**WHAT THE TASK REQUIRES**
Only the pictures are omitted; repeat all other data exactly.

**DATASET EXCERPTS**
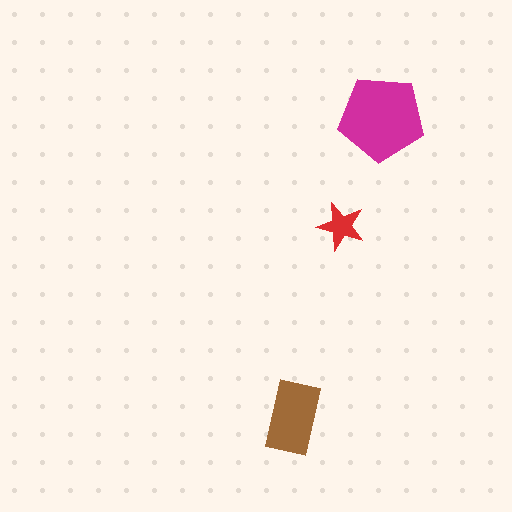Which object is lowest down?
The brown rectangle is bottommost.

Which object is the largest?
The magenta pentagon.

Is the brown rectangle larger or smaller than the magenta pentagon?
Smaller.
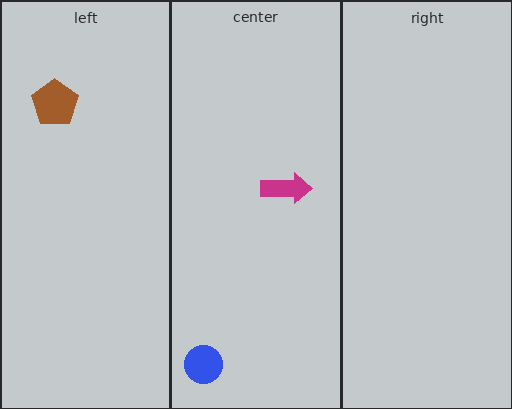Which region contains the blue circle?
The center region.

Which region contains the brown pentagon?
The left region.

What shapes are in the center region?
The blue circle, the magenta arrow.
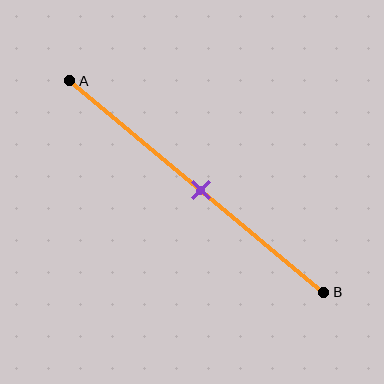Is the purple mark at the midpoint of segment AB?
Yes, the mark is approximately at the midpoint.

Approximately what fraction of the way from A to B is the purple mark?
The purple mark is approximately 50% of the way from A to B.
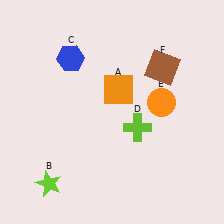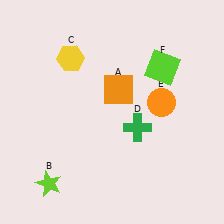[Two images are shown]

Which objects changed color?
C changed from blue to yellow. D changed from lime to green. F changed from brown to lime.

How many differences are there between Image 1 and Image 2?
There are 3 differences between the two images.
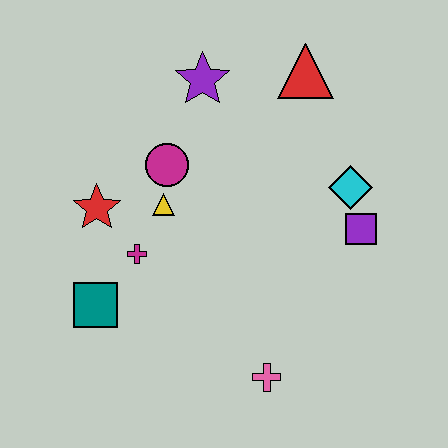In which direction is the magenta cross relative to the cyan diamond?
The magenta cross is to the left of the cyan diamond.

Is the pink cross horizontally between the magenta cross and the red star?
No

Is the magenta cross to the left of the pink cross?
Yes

**ANSWER TO THIS EXERCISE**
Which object is lowest down?
The brown rectangle is bottommost.

Which object is the largest?
The magenta pentagon.

Is the brown rectangle larger or smaller than the magenta pentagon?
Smaller.
Which region contains the blue circle?
The center region.

Which region contains the brown pentagon?
The left region.

What shapes are in the center region?
The blue circle, the magenta arrow.
Is the purple mark at the midpoint of segment AB?
Yes, the mark is approximately at the midpoint.

Approximately what fraction of the way from A to B is the purple mark?
The purple mark is approximately 50% of the way from A to B.
[Two images are shown]

Which objects changed color?
C changed from blue to yellow. D changed from lime to green. F changed from brown to lime.

How many differences are there between Image 1 and Image 2?
There are 3 differences between the two images.
In which direction is the magenta cross relative to the cyan diamond?
The magenta cross is to the left of the cyan diamond.

Is the pink cross horizontally between the magenta cross and the red star?
No

Is the magenta cross to the left of the pink cross?
Yes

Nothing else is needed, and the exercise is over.